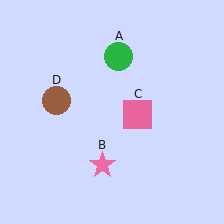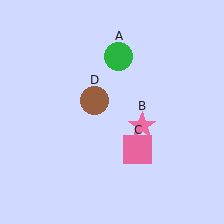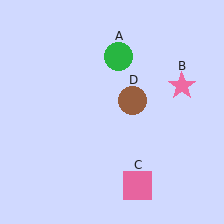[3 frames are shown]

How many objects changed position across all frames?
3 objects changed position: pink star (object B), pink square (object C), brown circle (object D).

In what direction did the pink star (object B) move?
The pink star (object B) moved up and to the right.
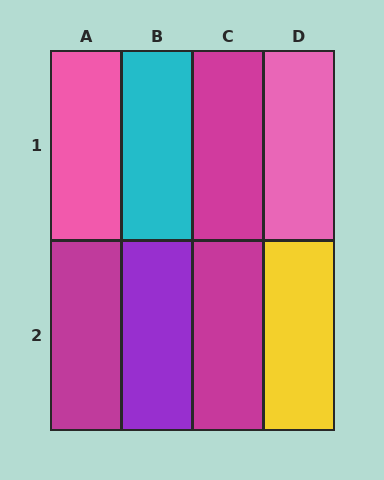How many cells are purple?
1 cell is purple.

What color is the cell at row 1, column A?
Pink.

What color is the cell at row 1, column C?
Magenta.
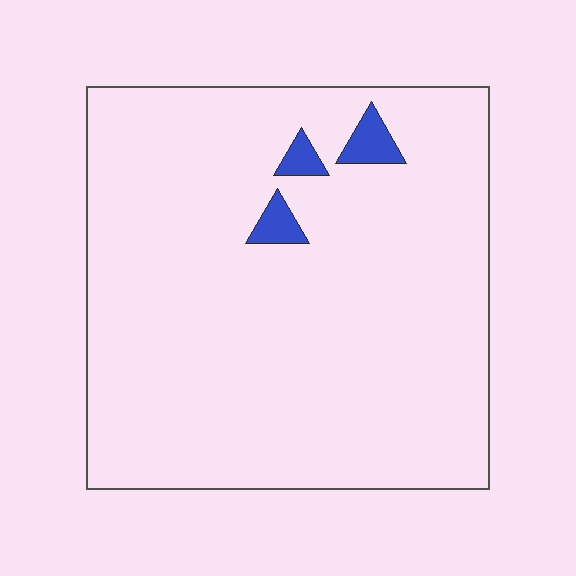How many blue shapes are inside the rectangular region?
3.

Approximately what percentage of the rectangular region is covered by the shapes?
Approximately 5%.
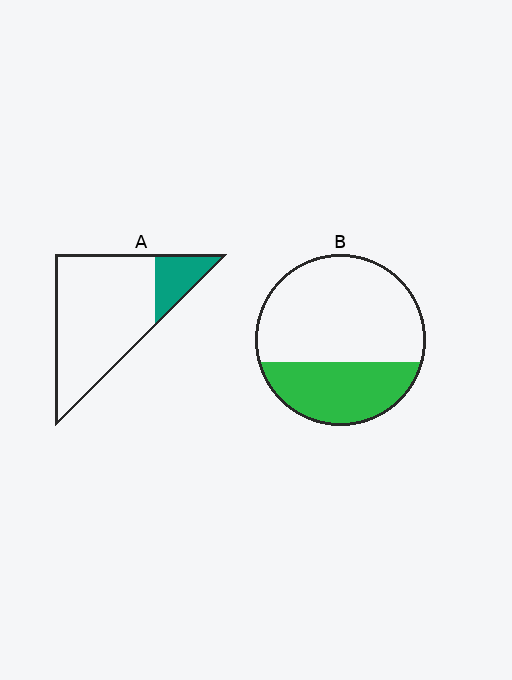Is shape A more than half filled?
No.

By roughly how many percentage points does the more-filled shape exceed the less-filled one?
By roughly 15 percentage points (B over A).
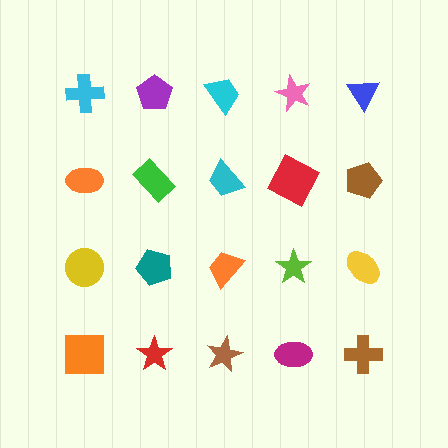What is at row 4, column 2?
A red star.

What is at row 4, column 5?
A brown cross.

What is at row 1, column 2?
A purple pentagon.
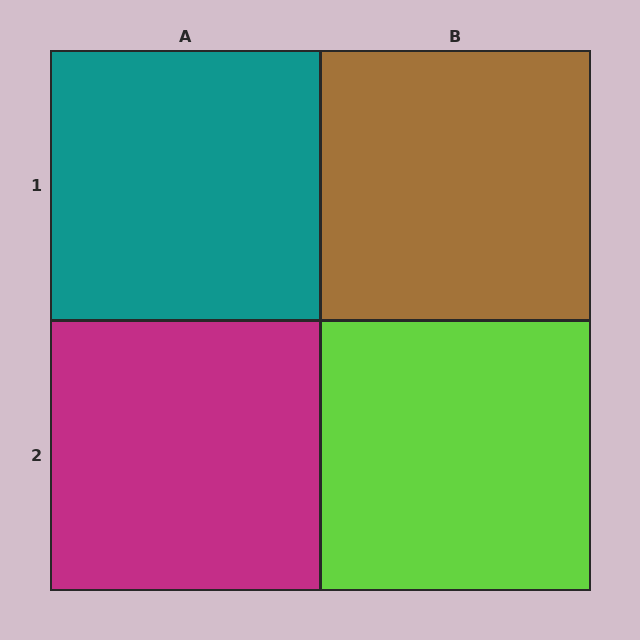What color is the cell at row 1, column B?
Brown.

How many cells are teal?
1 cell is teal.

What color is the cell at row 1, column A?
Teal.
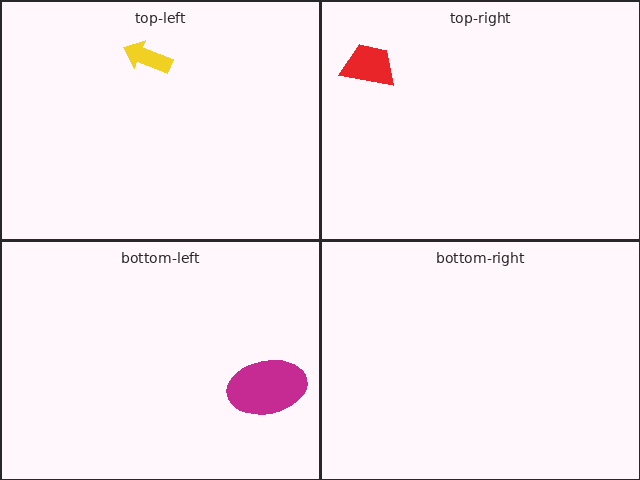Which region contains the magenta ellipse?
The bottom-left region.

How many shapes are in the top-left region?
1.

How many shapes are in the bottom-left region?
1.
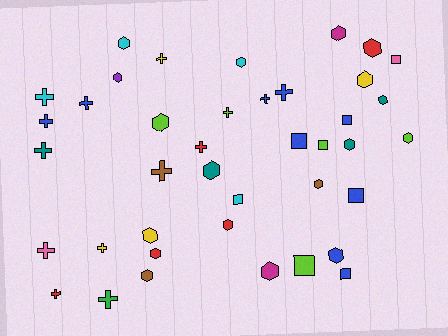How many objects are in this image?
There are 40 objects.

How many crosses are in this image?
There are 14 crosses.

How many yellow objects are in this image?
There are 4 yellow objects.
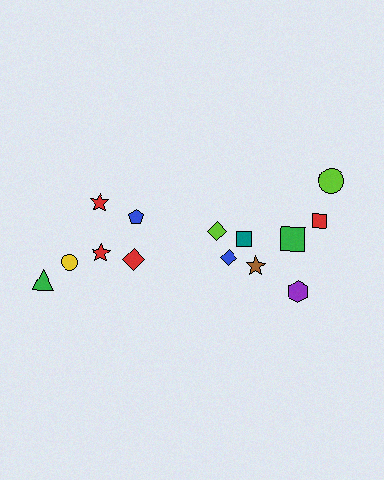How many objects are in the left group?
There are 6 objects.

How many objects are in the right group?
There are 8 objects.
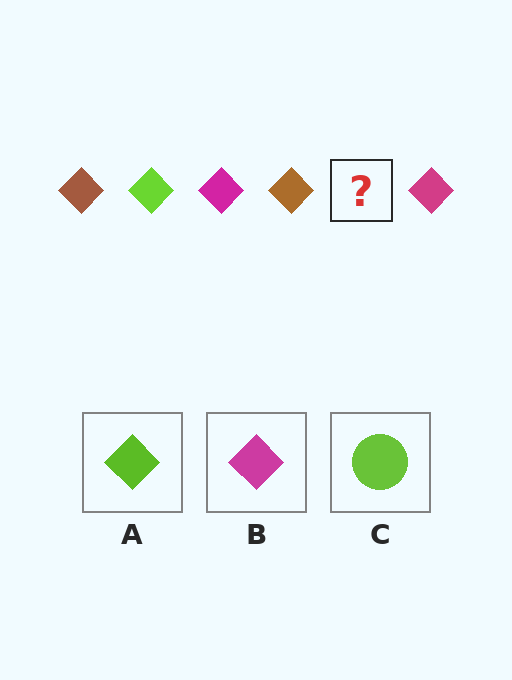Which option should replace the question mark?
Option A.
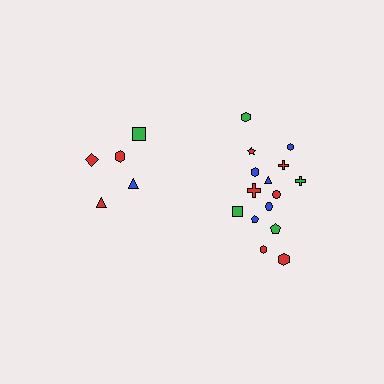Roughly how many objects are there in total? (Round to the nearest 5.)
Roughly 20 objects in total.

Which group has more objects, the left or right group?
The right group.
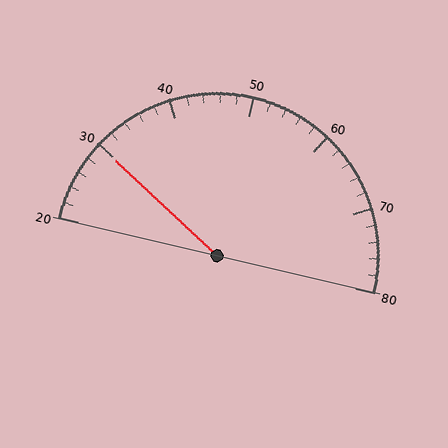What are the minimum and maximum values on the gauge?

***

» PROBLEM:
Drop the pictures, then write out everything else in the records exactly.

» ANSWER SECTION:
[3 frames are shown]

How many objects changed position across all frames?
3 objects changed position: pink star (object B), pink square (object C), brown circle (object D).

In what direction did the pink star (object B) move?
The pink star (object B) moved up and to the right.
How many cells are purple?
1 cell is purple.

What color is the cell at row 1, column A?
Pink.

What color is the cell at row 1, column C?
Magenta.
How many blue shapes are inside the rectangular region?
3.

Approximately what percentage of the rectangular region is covered by the shapes?
Approximately 5%.
Is shape A more than half filled?
No.

By roughly how many percentage points does the more-filled shape exceed the less-filled one?
By roughly 15 percentage points (B over A).
What is at row 4, column 2?
A red star.

What is at row 4, column 5?
A brown cross.

What is at row 1, column 2?
A purple pentagon.
What color is the cell at row 1, column B?
Brown.

How many cells are teal?
1 cell is teal.

What color is the cell at row 1, column A?
Teal.
Which region contains the magenta ellipse?
The bottom-left region.

How many shapes are in the top-left region?
1.

How many shapes are in the bottom-left region?
1.
How many objects are in this image?
There are 40 objects.

How many crosses are in this image?
There are 14 crosses.

How many yellow objects are in this image?
There are 4 yellow objects.
How many objects are in the left group?
There are 6 objects.

How many objects are in the right group?
There are 8 objects.
Which option should replace the question mark?
Option A.
Roughly how many objects are there in total? (Round to the nearest 5.)
Roughly 20 objects in total.

Which group has more objects, the left or right group?
The right group.
What are the minimum and maximum values on the gauge?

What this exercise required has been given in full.